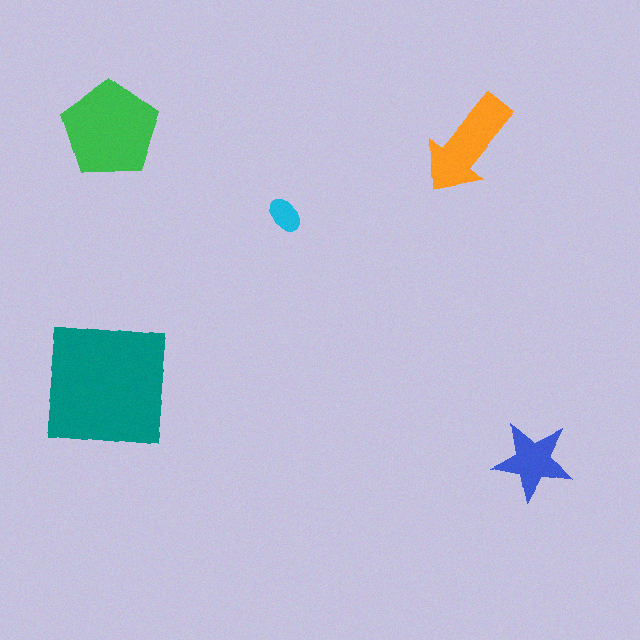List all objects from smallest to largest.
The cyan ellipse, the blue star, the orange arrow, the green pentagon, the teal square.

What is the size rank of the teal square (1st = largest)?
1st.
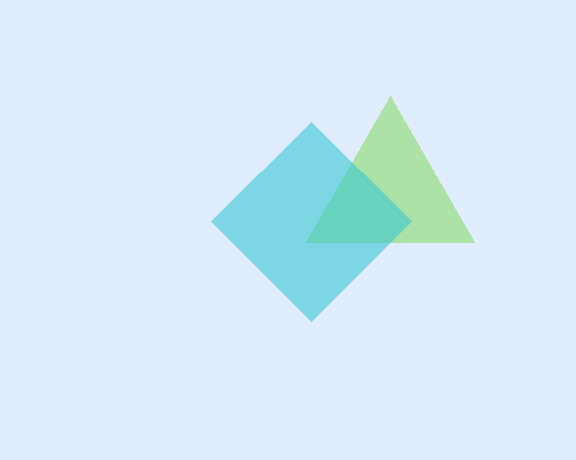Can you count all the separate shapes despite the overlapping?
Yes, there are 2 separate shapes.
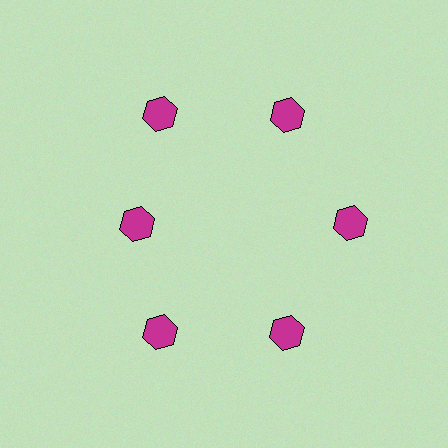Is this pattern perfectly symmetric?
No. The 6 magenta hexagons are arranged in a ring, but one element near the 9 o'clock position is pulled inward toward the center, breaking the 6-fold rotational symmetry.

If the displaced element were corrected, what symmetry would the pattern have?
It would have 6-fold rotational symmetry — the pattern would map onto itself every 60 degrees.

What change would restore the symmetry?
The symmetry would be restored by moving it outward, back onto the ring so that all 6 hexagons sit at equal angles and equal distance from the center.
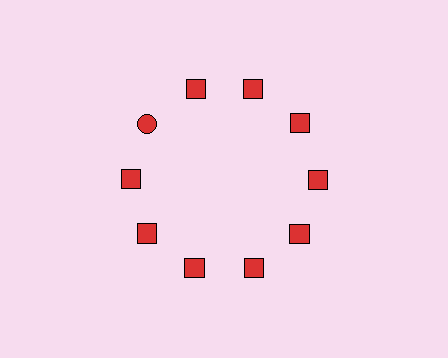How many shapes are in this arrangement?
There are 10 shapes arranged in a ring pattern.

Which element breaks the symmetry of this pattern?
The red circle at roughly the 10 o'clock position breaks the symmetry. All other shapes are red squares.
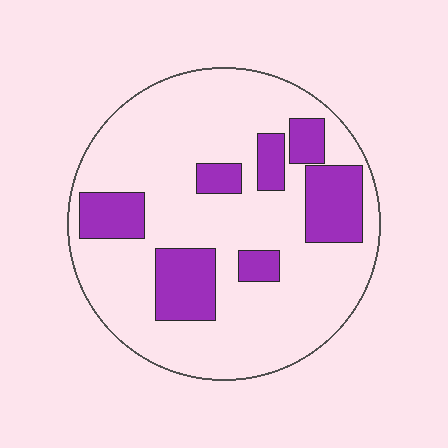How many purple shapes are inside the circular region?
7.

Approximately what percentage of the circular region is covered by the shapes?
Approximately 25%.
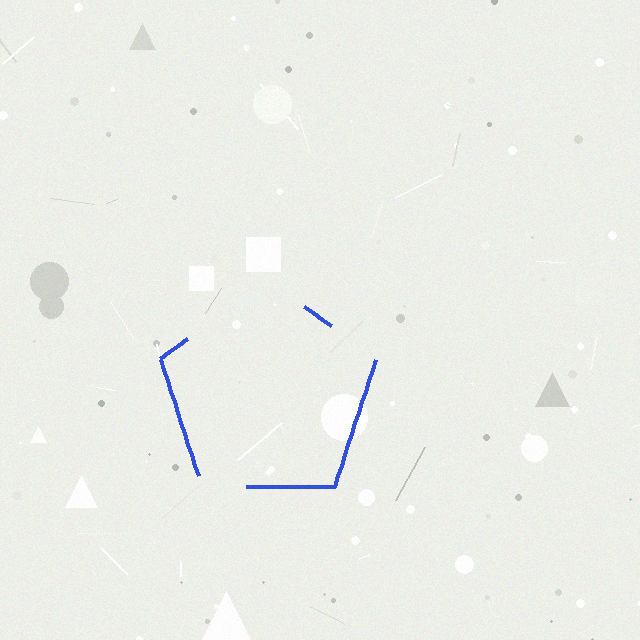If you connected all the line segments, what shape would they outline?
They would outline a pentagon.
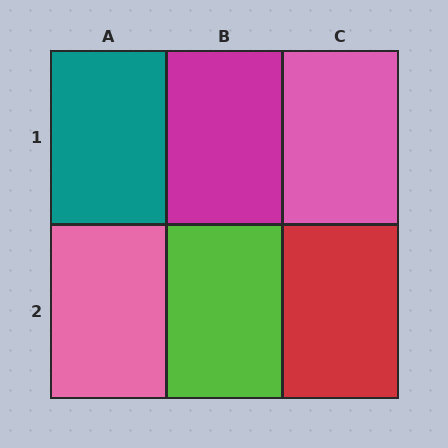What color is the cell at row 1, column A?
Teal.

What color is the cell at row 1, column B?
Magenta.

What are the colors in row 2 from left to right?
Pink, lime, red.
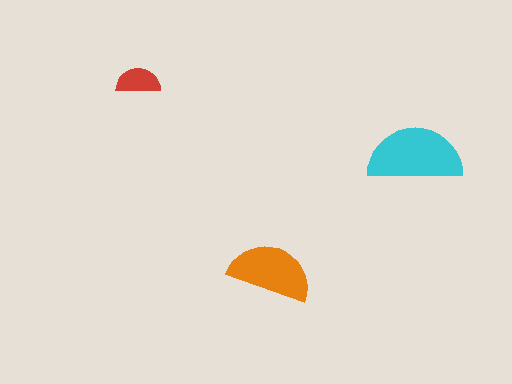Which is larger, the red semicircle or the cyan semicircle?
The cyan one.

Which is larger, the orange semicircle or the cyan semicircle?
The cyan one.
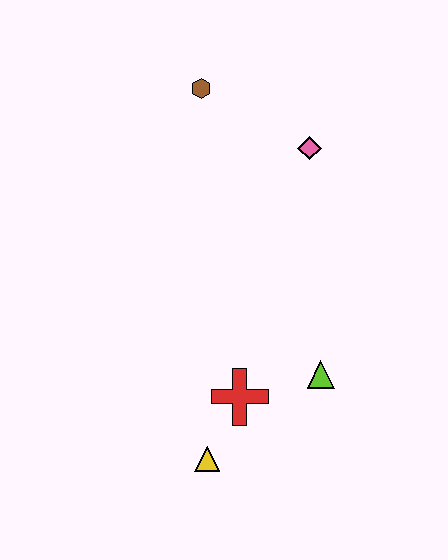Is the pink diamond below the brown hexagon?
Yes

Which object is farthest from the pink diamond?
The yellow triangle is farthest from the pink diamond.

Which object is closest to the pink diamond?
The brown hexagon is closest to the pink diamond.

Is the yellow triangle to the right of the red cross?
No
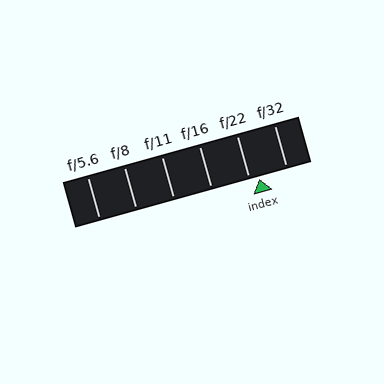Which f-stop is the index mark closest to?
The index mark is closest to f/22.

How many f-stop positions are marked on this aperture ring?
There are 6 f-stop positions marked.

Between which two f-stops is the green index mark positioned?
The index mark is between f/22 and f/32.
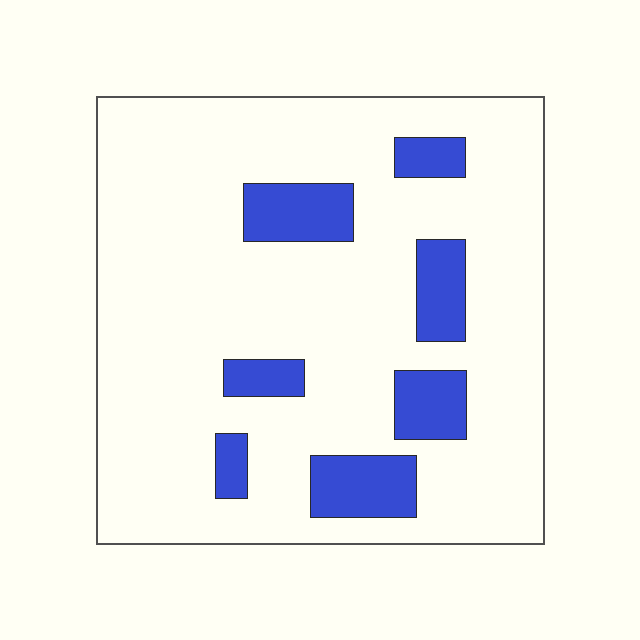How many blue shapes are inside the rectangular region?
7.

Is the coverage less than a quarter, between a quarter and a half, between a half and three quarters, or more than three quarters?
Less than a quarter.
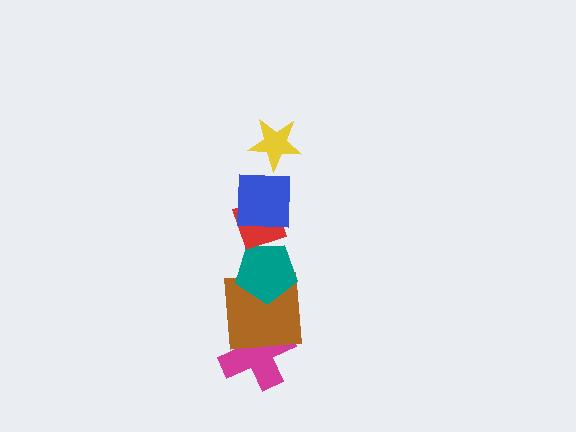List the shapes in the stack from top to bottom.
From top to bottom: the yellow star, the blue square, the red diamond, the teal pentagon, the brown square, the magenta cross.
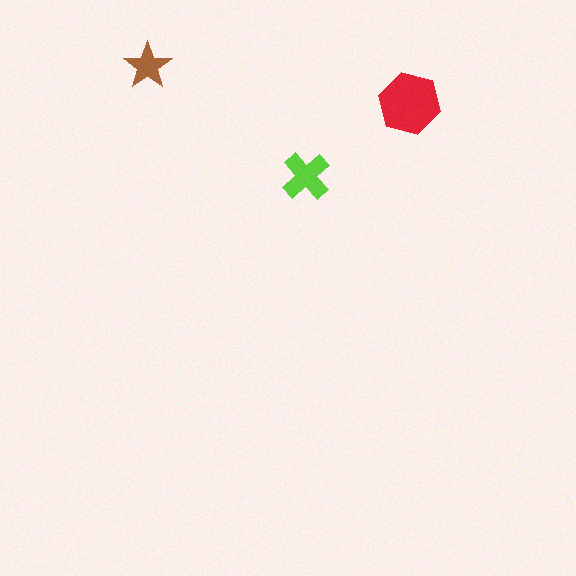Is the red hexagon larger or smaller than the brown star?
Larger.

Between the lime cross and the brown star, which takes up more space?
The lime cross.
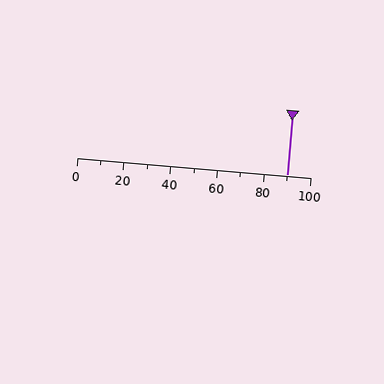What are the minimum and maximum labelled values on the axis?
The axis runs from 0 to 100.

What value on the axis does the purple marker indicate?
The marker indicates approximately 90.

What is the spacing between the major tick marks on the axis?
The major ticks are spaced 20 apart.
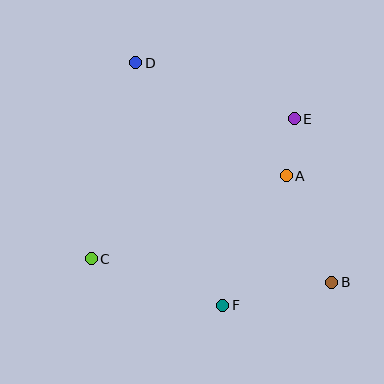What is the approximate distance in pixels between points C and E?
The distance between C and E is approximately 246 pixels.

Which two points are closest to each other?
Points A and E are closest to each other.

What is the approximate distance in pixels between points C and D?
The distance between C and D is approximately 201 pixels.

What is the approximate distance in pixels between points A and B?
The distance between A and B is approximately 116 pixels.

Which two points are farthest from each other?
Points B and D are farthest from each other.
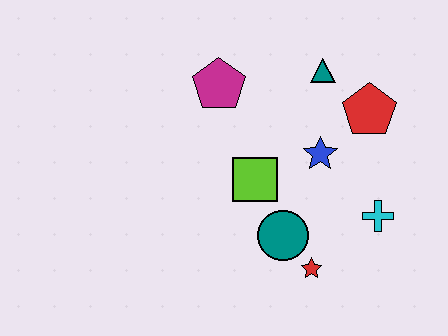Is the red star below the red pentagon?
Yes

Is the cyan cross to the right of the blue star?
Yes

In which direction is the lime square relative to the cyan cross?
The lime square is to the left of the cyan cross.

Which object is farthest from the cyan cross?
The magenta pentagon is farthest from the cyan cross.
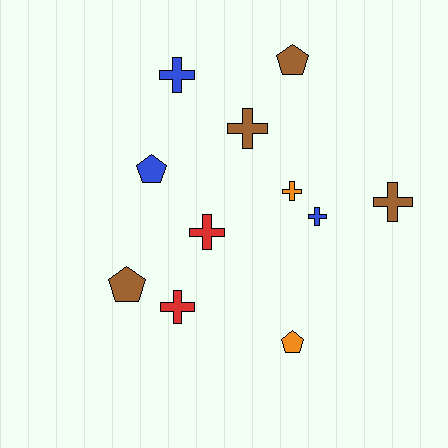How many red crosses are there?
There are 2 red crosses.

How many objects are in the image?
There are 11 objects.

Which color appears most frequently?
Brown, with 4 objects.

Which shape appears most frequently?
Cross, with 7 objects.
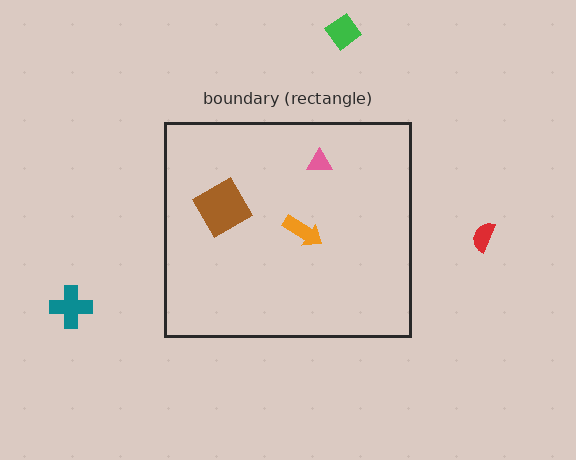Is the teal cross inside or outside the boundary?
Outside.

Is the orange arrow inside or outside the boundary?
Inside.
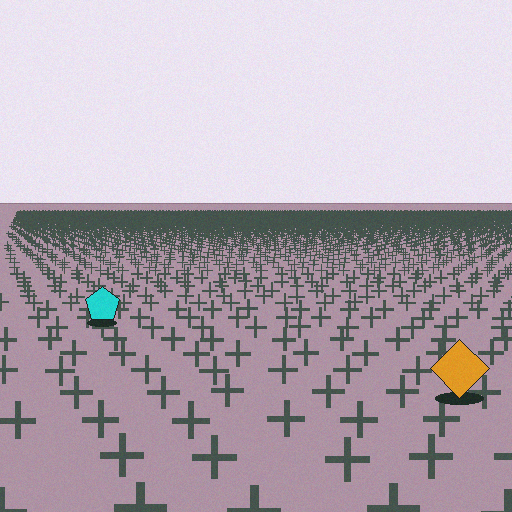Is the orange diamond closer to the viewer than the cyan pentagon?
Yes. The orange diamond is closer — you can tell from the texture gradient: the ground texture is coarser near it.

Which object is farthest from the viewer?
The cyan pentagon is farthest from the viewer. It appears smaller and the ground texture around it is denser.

--

Reproduce the full listing faithfully, but do not carry over any pictures.

**Written answer**
List all objects from smallest to largest.
The cyan ellipse, the blue star, the orange arrow, the green pentagon, the teal square.

What is the size rank of the teal square (1st = largest)?
1st.
Can you count all the separate shapes despite the overlapping?
Yes, there are 2 separate shapes.
Is this pattern perfectly symmetric?
No. The 6 magenta hexagons are arranged in a ring, but one element near the 9 o'clock position is pulled inward toward the center, breaking the 6-fold rotational symmetry.

If the displaced element were corrected, what symmetry would the pattern have?
It would have 6-fold rotational symmetry — the pattern would map onto itself every 60 degrees.

What change would restore the symmetry?
The symmetry would be restored by moving it outward, back onto the ring so that all 6 hexagons sit at equal angles and equal distance from the center.
How many shapes are in this arrangement?
There are 10 shapes arranged in a ring pattern.

Which element breaks the symmetry of this pattern?
The red circle at roughly the 10 o'clock position breaks the symmetry. All other shapes are red squares.
How many purple shapes are inside the circular region?
7.

Approximately what percentage of the circular region is covered by the shapes?
Approximately 25%.
If you connected all the line segments, what shape would they outline?
They would outline a pentagon.
What color is the cell at row 1, column A?
Teal.

What color is the cell at row 1, column B?
Magenta.

What are the colors in row 2 from left to right?
Pink, lime, red.
Which is larger, the red semicircle or the cyan semicircle?
The cyan one.

Which is larger, the orange semicircle or the cyan semicircle?
The cyan one.
Is the pink diamond below the brown hexagon?
Yes

Which object is farthest from the pink diamond?
The yellow triangle is farthest from the pink diamond.

Which object is closest to the pink diamond?
The brown hexagon is closest to the pink diamond.

Is the yellow triangle to the right of the red cross?
No
Which f-stop is the index mark closest to?
The index mark is closest to f/22.

How many f-stop positions are marked on this aperture ring?
There are 6 f-stop positions marked.

Between which two f-stops is the green index mark positioned?
The index mark is between f/22 and f/32.
How many blue shapes are inside the rectangular region?
7.

Is the coverage less than a quarter, between a quarter and a half, between a half and three quarters, or more than three quarters?
Less than a quarter.
List the shapes in the stack from top to bottom.
From top to bottom: the yellow star, the blue square, the red diamond, the teal pentagon, the brown square, the magenta cross.
Is the red hexagon larger or smaller than the brown star?
Larger.

Between the lime cross and the brown star, which takes up more space?
The lime cross.
What are the minimum and maximum labelled values on the axis?
The axis runs from 0 to 100.

What value on the axis does the purple marker indicate?
The marker indicates approximately 90.

What is the spacing between the major tick marks on the axis?
The major ticks are spaced 20 apart.
What is the approximate distance in pixels between points C and E?
The distance between C and E is approximately 246 pixels.

Which two points are closest to each other?
Points A and E are closest to each other.

What is the approximate distance in pixels between points C and D?
The distance between C and D is approximately 201 pixels.

What is the approximate distance in pixels between points A and B?
The distance between A and B is approximately 116 pixels.

Which two points are farthest from each other?
Points B and D are farthest from each other.
Is the red star below the red pentagon?
Yes

Is the cyan cross to the right of the blue star?
Yes

In which direction is the lime square relative to the cyan cross?
The lime square is to the left of the cyan cross.

Which object is farthest from the cyan cross?
The magenta pentagon is farthest from the cyan cross.
How many red crosses are there?
There are 2 red crosses.

How many objects are in the image?
There are 11 objects.

Which color appears most frequently?
Brown, with 4 objects.

Which shape appears most frequently?
Cross, with 7 objects.
Is the teal cross inside or outside the boundary?
Outside.

Is the orange arrow inside or outside the boundary?
Inside.
Is the orange diamond closer to the viewer than the cyan pentagon?
Yes. The orange diamond is closer — you can tell from the texture gradient: the ground texture is coarser near it.

Which object is farthest from the viewer?
The cyan pentagon is farthest from the viewer. It appears smaller and the ground texture around it is denser.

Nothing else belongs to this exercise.